[RECORDS FOR THE TASK]
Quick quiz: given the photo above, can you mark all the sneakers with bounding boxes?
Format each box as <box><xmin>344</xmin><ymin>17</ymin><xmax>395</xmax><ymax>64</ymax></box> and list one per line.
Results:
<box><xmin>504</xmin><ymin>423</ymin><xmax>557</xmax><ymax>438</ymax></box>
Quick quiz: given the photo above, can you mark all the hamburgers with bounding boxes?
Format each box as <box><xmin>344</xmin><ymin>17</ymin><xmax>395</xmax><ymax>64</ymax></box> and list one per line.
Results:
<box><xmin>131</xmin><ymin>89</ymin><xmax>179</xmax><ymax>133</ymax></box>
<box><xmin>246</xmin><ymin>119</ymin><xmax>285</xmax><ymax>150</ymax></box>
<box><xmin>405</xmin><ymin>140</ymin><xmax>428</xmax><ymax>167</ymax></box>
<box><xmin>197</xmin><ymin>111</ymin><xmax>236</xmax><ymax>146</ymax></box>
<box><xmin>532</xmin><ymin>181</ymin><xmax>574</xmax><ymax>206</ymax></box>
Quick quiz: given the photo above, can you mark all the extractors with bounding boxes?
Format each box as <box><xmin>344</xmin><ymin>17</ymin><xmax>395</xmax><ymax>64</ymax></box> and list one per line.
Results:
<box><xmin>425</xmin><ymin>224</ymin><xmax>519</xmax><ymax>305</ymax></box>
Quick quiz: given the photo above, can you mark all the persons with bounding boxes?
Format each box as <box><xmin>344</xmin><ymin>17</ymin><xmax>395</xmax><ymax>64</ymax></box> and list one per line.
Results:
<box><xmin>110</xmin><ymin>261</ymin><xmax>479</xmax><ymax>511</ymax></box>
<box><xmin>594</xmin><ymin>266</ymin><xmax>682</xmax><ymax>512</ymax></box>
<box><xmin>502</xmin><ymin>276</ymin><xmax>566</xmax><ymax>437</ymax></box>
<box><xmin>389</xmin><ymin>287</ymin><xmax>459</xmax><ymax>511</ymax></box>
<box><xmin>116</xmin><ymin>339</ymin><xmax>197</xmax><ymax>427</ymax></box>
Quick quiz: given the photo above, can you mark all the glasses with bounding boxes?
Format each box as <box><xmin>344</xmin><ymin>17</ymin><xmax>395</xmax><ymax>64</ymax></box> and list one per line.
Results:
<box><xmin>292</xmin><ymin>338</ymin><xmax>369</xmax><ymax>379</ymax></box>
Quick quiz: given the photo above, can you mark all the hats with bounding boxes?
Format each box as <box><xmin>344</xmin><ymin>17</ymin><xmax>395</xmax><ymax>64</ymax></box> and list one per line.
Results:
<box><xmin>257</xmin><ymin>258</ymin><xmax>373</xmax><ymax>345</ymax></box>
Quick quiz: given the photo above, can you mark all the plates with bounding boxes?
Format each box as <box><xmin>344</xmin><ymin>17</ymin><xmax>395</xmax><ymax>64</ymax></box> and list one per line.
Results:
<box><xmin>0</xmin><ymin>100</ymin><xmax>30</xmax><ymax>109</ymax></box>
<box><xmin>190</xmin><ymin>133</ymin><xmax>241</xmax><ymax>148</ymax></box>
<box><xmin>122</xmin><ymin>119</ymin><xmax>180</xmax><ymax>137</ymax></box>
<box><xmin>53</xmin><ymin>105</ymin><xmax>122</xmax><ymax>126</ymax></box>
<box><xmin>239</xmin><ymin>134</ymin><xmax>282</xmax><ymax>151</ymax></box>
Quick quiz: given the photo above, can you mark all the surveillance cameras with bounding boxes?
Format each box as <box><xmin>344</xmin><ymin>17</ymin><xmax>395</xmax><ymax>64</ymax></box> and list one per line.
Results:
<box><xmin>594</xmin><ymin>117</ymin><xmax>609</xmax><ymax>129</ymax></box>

[TASK DIRECTIONS] Reproduce verbatim the lines starting at the one containing "cameras with bounding boxes?" and ending at the final line above, with both of those lines included.

[COMPLETE RESPONSE]
Quick quiz: given the photo above, can you mark all the surveillance cameras with bounding boxes?
Format each box as <box><xmin>344</xmin><ymin>17</ymin><xmax>395</xmax><ymax>64</ymax></box> and list one per line.
Results:
<box><xmin>594</xmin><ymin>117</ymin><xmax>609</xmax><ymax>129</ymax></box>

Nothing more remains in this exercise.